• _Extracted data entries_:

[START]

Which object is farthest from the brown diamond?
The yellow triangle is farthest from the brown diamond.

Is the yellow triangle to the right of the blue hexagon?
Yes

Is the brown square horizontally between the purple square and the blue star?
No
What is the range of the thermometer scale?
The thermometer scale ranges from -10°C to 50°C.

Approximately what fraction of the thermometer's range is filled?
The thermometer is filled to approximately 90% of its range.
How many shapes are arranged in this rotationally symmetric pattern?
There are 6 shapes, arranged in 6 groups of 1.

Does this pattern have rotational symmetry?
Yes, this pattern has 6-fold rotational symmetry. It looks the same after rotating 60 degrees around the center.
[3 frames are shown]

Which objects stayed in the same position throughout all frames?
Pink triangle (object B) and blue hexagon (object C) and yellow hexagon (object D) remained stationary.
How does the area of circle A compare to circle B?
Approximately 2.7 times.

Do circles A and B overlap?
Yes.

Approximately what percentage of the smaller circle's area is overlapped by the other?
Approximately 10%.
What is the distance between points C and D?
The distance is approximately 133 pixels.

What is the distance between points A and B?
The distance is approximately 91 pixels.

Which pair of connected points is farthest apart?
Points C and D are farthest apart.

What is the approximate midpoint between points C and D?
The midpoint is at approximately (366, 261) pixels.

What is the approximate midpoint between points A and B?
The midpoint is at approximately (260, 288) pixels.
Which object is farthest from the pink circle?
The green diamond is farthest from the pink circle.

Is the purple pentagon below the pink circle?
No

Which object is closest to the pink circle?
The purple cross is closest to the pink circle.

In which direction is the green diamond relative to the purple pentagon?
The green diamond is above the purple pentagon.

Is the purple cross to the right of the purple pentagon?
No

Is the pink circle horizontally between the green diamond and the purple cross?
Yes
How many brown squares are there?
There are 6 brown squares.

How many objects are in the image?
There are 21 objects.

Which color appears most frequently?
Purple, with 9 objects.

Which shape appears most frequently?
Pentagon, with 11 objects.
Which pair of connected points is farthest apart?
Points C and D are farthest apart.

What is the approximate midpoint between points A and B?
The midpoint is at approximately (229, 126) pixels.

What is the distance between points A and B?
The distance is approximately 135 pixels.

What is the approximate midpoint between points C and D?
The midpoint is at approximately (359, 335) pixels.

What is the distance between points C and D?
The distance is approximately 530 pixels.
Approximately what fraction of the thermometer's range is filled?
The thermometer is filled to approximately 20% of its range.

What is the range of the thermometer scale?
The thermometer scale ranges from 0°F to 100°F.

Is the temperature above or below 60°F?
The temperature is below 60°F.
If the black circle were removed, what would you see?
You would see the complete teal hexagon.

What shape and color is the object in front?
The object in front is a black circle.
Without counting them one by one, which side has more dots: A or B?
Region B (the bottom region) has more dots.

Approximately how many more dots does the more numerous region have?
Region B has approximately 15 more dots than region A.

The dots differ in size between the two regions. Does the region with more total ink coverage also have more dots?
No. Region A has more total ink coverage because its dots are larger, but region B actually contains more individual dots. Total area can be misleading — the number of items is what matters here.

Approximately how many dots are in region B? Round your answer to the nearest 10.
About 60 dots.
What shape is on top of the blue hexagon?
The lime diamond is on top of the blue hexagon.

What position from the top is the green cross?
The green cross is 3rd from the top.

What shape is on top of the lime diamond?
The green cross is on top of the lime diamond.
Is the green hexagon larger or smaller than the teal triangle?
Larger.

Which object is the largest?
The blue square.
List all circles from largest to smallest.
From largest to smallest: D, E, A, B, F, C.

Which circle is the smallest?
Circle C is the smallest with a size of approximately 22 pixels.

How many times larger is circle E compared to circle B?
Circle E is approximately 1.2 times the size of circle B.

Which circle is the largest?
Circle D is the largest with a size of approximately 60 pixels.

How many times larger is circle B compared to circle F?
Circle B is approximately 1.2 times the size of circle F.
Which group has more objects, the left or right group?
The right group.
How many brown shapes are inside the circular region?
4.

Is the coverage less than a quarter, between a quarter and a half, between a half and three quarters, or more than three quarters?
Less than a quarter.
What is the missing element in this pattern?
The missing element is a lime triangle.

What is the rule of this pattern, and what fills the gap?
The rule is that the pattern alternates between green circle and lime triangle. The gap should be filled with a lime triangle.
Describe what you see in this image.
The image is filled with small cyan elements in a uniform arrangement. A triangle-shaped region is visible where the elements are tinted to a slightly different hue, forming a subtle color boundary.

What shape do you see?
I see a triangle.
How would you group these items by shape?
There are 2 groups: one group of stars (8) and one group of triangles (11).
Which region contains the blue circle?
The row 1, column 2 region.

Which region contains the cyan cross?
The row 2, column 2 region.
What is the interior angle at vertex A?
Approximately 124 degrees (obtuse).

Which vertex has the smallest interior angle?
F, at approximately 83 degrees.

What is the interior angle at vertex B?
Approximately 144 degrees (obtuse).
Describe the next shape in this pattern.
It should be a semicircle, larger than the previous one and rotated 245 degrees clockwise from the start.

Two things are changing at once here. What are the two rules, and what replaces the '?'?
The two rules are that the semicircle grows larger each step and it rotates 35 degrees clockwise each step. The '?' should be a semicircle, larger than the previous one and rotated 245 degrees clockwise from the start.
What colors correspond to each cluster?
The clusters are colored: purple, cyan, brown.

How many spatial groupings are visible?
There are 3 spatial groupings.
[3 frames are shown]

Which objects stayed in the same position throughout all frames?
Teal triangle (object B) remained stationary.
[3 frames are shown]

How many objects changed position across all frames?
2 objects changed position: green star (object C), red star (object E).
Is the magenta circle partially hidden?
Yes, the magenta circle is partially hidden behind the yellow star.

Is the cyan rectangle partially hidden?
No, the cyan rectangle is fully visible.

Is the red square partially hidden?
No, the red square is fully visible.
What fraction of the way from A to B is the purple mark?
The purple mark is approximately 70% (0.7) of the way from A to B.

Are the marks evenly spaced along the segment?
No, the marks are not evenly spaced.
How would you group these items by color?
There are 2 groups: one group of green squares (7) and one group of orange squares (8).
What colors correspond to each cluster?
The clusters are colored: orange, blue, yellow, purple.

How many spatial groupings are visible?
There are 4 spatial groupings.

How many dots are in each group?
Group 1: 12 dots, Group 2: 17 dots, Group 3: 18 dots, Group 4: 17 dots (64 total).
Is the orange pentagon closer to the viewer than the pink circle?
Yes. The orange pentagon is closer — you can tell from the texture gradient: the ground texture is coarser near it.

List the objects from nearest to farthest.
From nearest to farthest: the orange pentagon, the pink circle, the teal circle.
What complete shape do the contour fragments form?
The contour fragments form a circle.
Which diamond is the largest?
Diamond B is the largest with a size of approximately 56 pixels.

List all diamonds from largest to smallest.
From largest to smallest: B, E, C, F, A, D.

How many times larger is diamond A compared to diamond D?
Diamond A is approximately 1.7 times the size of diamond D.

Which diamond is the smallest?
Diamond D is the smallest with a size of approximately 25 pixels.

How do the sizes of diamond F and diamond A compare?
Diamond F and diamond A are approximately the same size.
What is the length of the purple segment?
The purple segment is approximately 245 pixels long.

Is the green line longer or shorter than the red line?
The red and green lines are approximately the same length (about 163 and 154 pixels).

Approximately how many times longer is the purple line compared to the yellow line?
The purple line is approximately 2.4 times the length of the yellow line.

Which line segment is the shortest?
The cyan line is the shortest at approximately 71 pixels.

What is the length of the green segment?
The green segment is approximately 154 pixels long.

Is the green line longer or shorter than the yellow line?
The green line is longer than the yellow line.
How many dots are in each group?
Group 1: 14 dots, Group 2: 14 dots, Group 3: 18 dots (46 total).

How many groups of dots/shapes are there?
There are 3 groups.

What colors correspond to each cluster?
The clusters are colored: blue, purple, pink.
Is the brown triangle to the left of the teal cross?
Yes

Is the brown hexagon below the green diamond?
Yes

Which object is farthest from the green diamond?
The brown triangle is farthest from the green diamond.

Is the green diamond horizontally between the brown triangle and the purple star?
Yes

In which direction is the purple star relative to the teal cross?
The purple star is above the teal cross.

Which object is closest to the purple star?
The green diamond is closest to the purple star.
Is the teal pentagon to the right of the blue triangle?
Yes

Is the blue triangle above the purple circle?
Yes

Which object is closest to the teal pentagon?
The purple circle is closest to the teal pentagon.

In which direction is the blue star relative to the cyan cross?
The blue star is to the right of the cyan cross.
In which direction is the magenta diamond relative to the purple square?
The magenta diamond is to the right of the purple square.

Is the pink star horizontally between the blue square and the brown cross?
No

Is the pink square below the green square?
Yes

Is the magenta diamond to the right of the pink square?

[END]

• _AIM OF THE EXERCISE_: Reproduce the final stretch of the data above: every line from the one holding "Is the pink square below the green square?" through the end, inclusive, exactly as written and nothing else.

• _IN RESPONSE_:
Is the pink square below the green square?
Yes

Is the magenta diamond to the right of the pink square?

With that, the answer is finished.